*EXERCISE MATERIAL*
□ □ □ □ □ □ □

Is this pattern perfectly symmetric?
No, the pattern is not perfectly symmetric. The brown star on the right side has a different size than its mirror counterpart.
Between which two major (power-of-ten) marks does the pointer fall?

□ □ □ □ □ □ □

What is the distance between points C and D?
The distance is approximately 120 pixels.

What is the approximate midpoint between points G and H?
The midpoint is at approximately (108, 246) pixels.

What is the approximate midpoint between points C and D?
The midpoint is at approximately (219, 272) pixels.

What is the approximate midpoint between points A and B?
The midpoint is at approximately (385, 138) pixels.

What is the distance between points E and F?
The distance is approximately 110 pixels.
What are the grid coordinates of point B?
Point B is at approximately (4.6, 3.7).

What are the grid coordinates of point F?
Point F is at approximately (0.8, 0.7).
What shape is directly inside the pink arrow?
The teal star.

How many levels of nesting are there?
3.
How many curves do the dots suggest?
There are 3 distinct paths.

□ □ □ □ □ □ □

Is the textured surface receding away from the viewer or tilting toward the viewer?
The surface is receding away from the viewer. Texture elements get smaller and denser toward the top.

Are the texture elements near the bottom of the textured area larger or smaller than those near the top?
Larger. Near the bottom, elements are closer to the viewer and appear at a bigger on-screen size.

□ □ □ □ □ □ □

*WHAT YOU HAVE TO DO*
Extract and output the part that opens with the line containing "Is this pattern perfectly symmetric?" and closes with the line containing "Between which two", unchanged, ends included.

*RESULT BELOW*
Is this pattern perfectly symmetric?
No, the pattern is not perfectly symmetric. The brown star on the right side has a different size than its mirror counterpart.
Between which two major (power-of-ten) marks does the pointer fall?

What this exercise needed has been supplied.